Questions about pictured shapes
■ ■ ■ ■

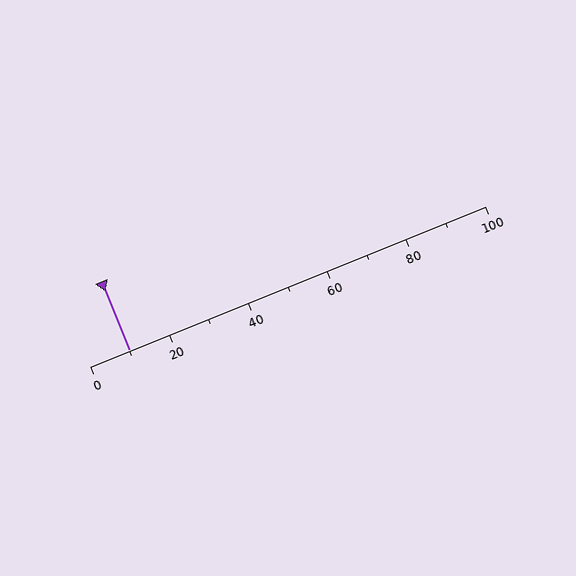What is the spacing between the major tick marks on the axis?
The major ticks are spaced 20 apart.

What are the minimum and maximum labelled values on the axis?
The axis runs from 0 to 100.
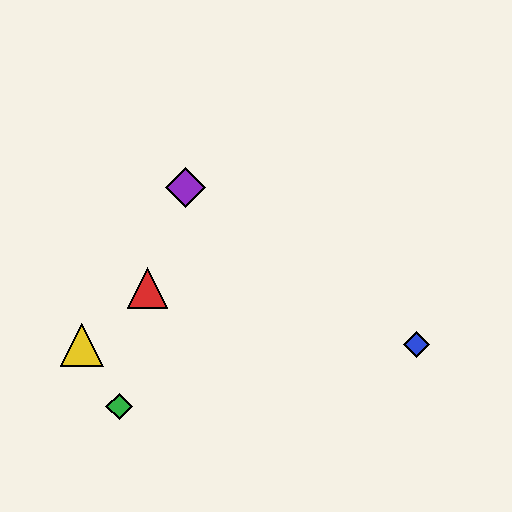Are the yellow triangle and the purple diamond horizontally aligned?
No, the yellow triangle is at y≈345 and the purple diamond is at y≈188.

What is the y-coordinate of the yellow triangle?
The yellow triangle is at y≈345.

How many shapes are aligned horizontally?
2 shapes (the blue diamond, the yellow triangle) are aligned horizontally.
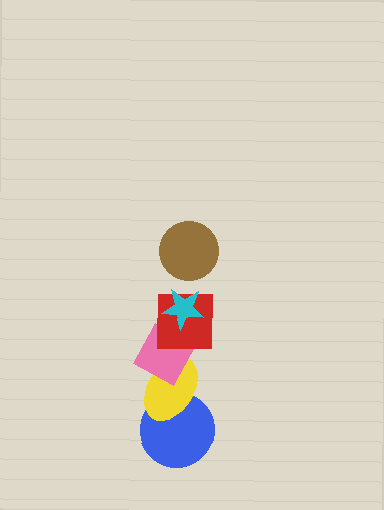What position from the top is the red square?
The red square is 3rd from the top.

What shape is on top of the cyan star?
The brown circle is on top of the cyan star.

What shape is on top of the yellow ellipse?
The pink diamond is on top of the yellow ellipse.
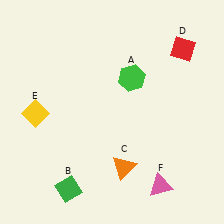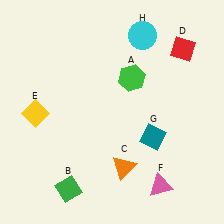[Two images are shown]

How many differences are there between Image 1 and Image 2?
There are 2 differences between the two images.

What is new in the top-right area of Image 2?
A cyan circle (H) was added in the top-right area of Image 2.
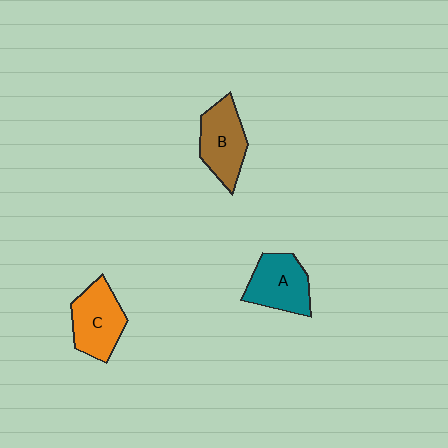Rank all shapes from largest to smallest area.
From largest to smallest: C (orange), B (brown), A (teal).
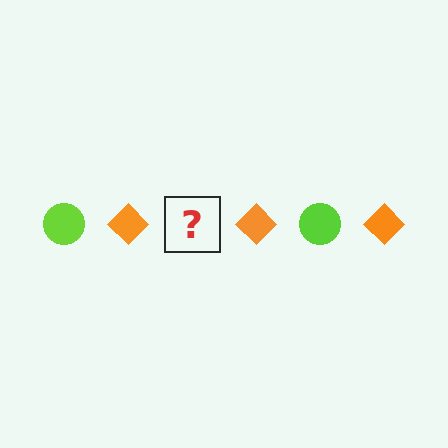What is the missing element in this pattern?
The missing element is a lime circle.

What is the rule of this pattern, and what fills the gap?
The rule is that the pattern alternates between lime circle and orange diamond. The gap should be filled with a lime circle.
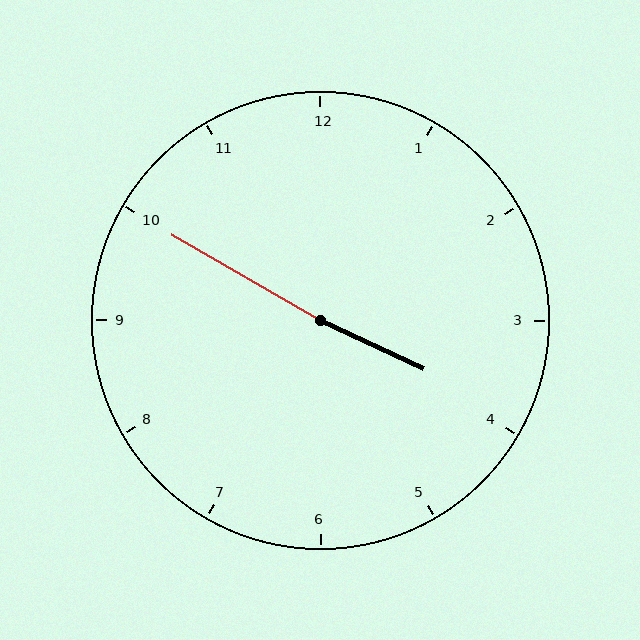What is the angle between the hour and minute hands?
Approximately 175 degrees.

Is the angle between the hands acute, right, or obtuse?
It is obtuse.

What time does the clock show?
3:50.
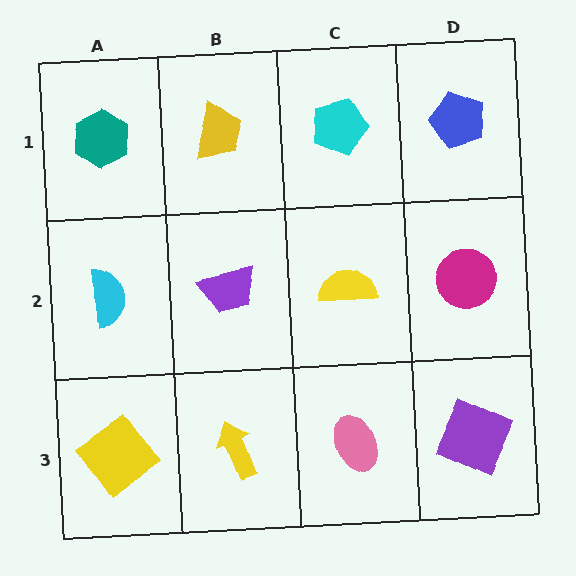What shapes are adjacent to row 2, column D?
A blue pentagon (row 1, column D), a purple square (row 3, column D), a yellow semicircle (row 2, column C).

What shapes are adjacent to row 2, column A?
A teal hexagon (row 1, column A), a yellow diamond (row 3, column A), a purple trapezoid (row 2, column B).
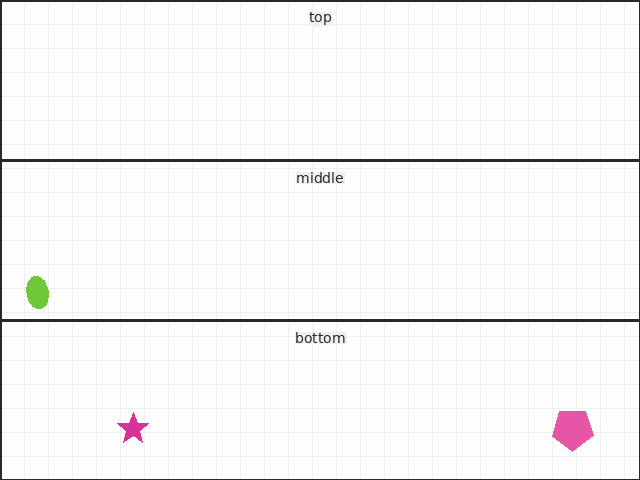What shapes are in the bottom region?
The magenta star, the pink pentagon.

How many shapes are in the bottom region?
2.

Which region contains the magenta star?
The bottom region.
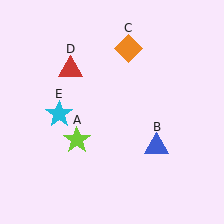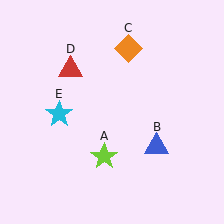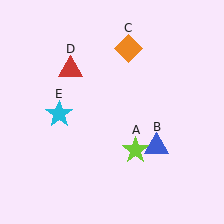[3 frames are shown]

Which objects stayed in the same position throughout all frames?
Blue triangle (object B) and orange diamond (object C) and red triangle (object D) and cyan star (object E) remained stationary.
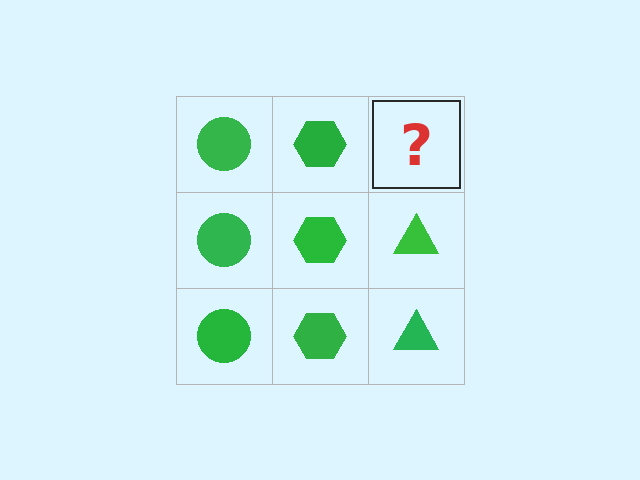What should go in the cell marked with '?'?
The missing cell should contain a green triangle.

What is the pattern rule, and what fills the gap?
The rule is that each column has a consistent shape. The gap should be filled with a green triangle.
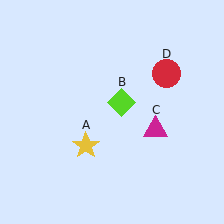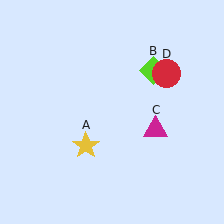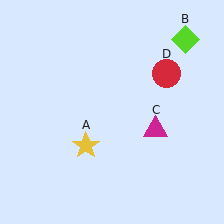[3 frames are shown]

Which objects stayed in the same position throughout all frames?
Yellow star (object A) and magenta triangle (object C) and red circle (object D) remained stationary.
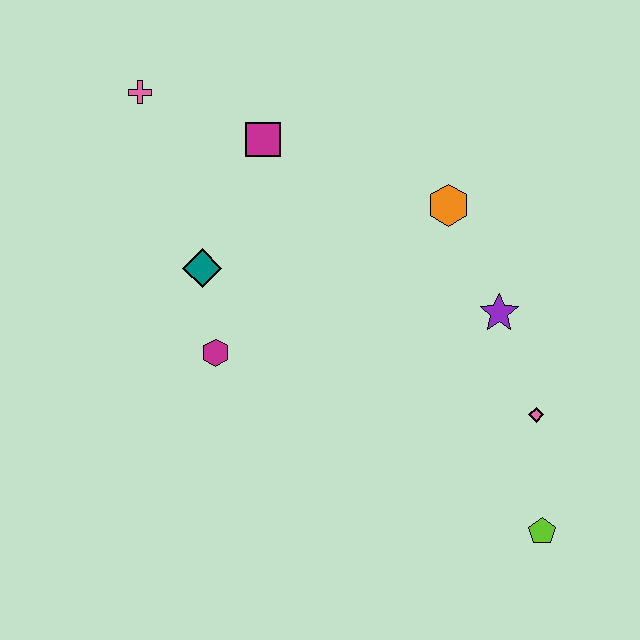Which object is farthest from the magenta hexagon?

■ ■ ■ ■

◆ What is asked: Set down all the entries exactly as they appear, but skip any pictures.

◆ Solution to the problem:
What is the spacing between the major tick marks on the axis?
The major ticks are spaced 20 apart.

What are the minimum and maximum labelled values on the axis?
The axis runs from 0 to 100.
Are the yellow triangle and the purple diamond horizontally aligned?
No, the yellow triangle is at y≈345 and the purple diamond is at y≈188.

What is the y-coordinate of the yellow triangle?
The yellow triangle is at y≈345.

How many shapes are aligned horizontally?
2 shapes (the blue diamond, the yellow triangle) are aligned horizontally.
What position from the top is the red square?
The red square is 3rd from the top.

What shape is on top of the cyan star?
The brown circle is on top of the cyan star.

What shape is on top of the yellow ellipse?
The pink diamond is on top of the yellow ellipse.
[Two images are shown]

How many differences are there between Image 1 and Image 2?
There are 2 differences between the two images.

What is new in the top-right area of Image 2?
A cyan circle (H) was added in the top-right area of Image 2.
Rank all shapes from largest to smallest area.
From largest to smallest: C (orange), B (brown), A (teal).
What is the missing element in this pattern?
The missing element is a lime circle.

What is the rule of this pattern, and what fills the gap?
The rule is that the pattern alternates between lime circle and orange diamond. The gap should be filled with a lime circle.
What is the angle between the hour and minute hands?
Approximately 175 degrees.

Is the angle between the hands acute, right, or obtuse?
It is obtuse.

What time does the clock show?
3:50.
What shapes are adjacent to row 2, column D?
A blue pentagon (row 1, column D), a purple square (row 3, column D), a yellow semicircle (row 2, column C).

What shapes are adjacent to row 2, column A?
A teal hexagon (row 1, column A), a yellow diamond (row 3, column A), a purple trapezoid (row 2, column B).
What shapes are in the bottom region?
The magenta star, the pink pentagon.

How many shapes are in the bottom region?
2.

Which region contains the magenta star?
The bottom region.
[3 frames are shown]

Which objects stayed in the same position throughout all frames?
Blue triangle (object B) and orange diamond (object C) and red triangle (object D) and cyan star (object E) remained stationary.
What should go in the cell marked with '?'?
The missing cell should contain a green triangle.

What is the pattern rule, and what fills the gap?
The rule is that each column has a consistent shape. The gap should be filled with a green triangle.
[3 frames are shown]

Which objects stayed in the same position throughout all frames?
Yellow star (object A) and magenta triangle (object C) and red circle (object D) remained stationary.
Which object is farthest from the magenta hexagon?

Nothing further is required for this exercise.